[A block of data]
========================================
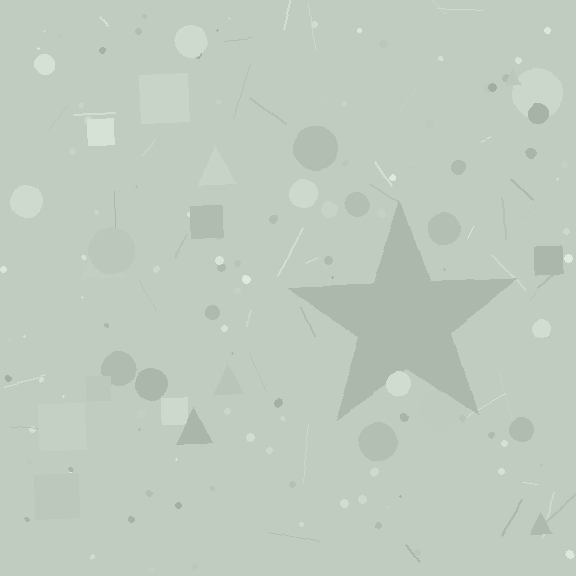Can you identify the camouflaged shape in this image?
The camouflaged shape is a star.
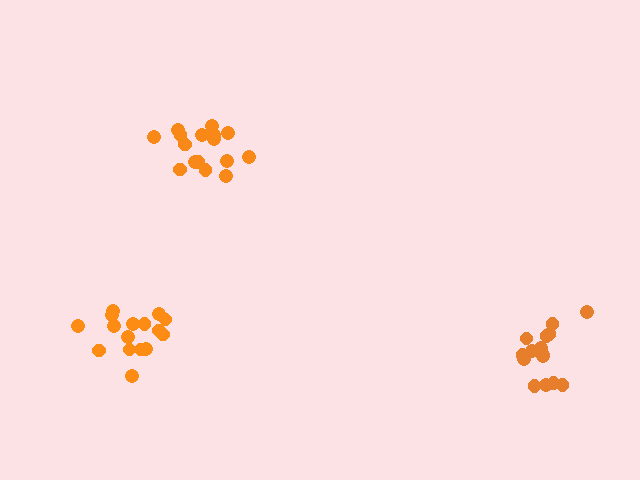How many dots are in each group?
Group 1: 16 dots, Group 2: 15 dots, Group 3: 16 dots (47 total).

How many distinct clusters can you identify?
There are 3 distinct clusters.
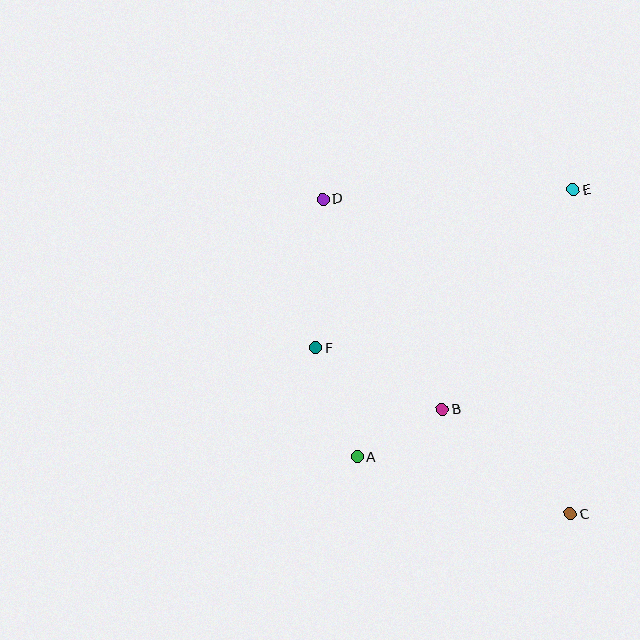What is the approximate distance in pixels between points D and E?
The distance between D and E is approximately 251 pixels.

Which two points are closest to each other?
Points A and B are closest to each other.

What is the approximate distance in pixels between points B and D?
The distance between B and D is approximately 242 pixels.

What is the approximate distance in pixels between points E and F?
The distance between E and F is approximately 302 pixels.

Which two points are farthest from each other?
Points C and D are farthest from each other.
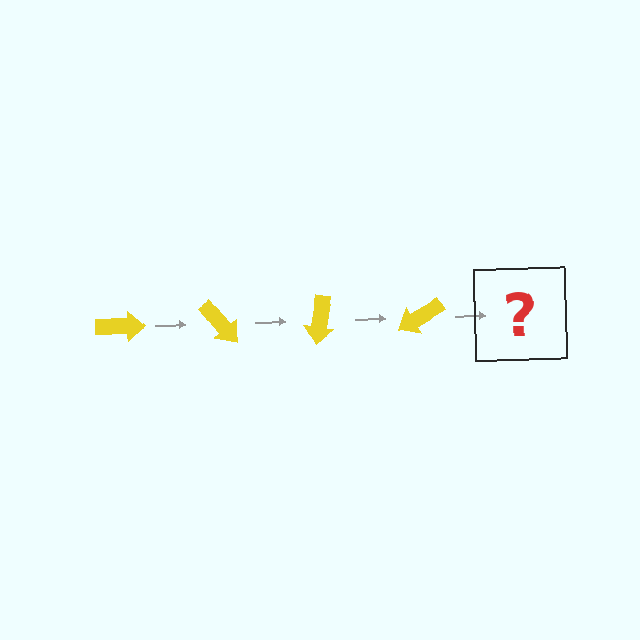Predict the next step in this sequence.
========================================
Beginning with the line that holds "How many distinct clusters can you identify?" and ending with the last line of the material above, extract every line exactly, pictures excluded.

TASK RESPONSE:
How many distinct clusters can you identify?
There are 3 distinct clusters.
What is the approximate distance in pixels between points D and E?
The distance between D and E is approximately 251 pixels.

Which two points are closest to each other?
Points A and B are closest to each other.

What is the approximate distance in pixels between points B and D?
The distance between B and D is approximately 242 pixels.

What is the approximate distance in pixels between points E and F?
The distance between E and F is approximately 302 pixels.

Which two points are farthest from each other?
Points C and D are farthest from each other.
Predict the next step in this sequence.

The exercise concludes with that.